- [TASK]:
Retype the whole listing, please, keeping every line exact and dropping the pictures.

- [GIVEN DATA]:
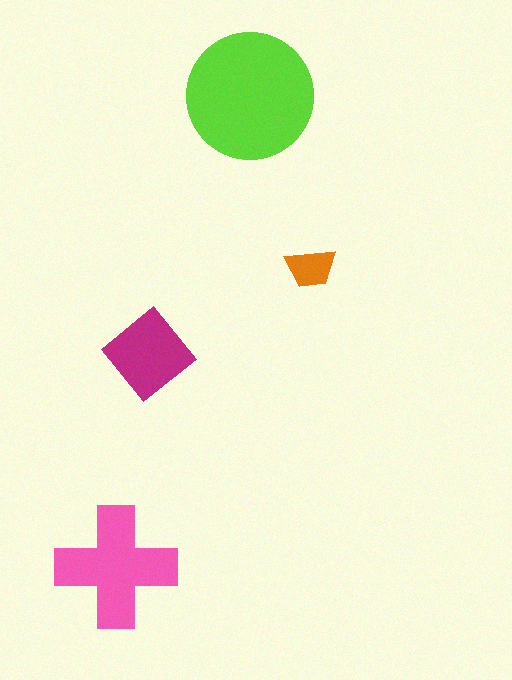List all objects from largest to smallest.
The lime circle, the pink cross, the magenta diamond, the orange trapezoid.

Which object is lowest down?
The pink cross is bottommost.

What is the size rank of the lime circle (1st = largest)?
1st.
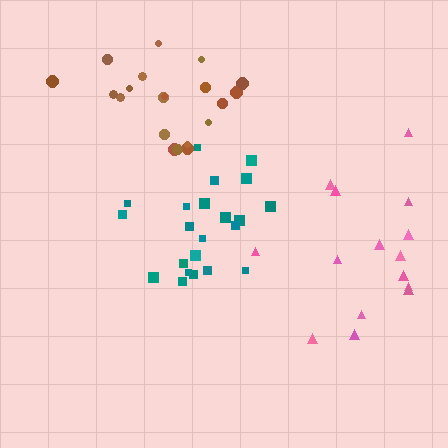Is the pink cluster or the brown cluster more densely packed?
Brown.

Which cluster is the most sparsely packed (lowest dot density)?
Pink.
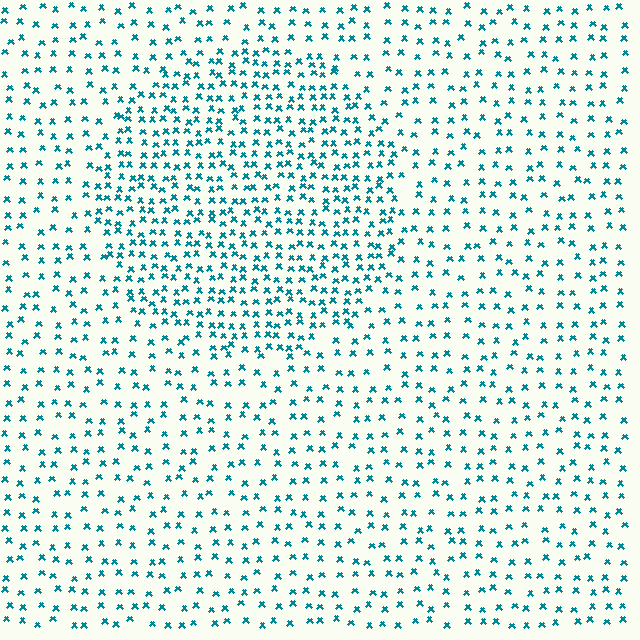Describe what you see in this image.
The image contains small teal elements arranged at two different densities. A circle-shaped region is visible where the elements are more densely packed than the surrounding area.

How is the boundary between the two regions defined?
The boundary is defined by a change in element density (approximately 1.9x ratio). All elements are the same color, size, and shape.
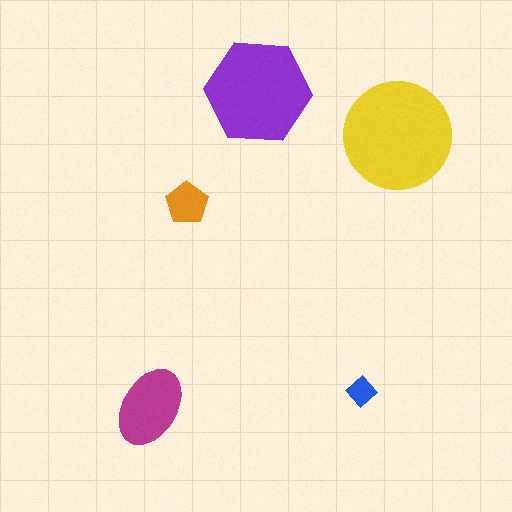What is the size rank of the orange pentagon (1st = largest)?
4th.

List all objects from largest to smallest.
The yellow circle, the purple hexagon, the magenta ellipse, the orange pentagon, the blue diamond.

- [EXERCISE ANSWER]:
List all objects from largest to smallest.
The lime circle, the pink cross, the magenta diamond, the orange trapezoid.

Which object is lowest down?
The pink cross is bottommost.

What is the size rank of the lime circle (1st = largest)?
1st.
Is the pink cluster or the brown cluster more densely packed?
Brown.

Which cluster is the most sparsely packed (lowest dot density)?
Pink.
Describe what you see in this image.
The image contains small teal elements arranged at two different densities. A circle-shaped region is visible where the elements are more densely packed than the surrounding area.

How is the boundary between the two regions defined?
The boundary is defined by a change in element density (approximately 1.9x ratio). All elements are the same color, size, and shape.
What is the size rank of the orange pentagon (1st = largest)?
4th.

List all objects from largest to smallest.
The yellow circle, the purple hexagon, the magenta ellipse, the orange pentagon, the blue diamond.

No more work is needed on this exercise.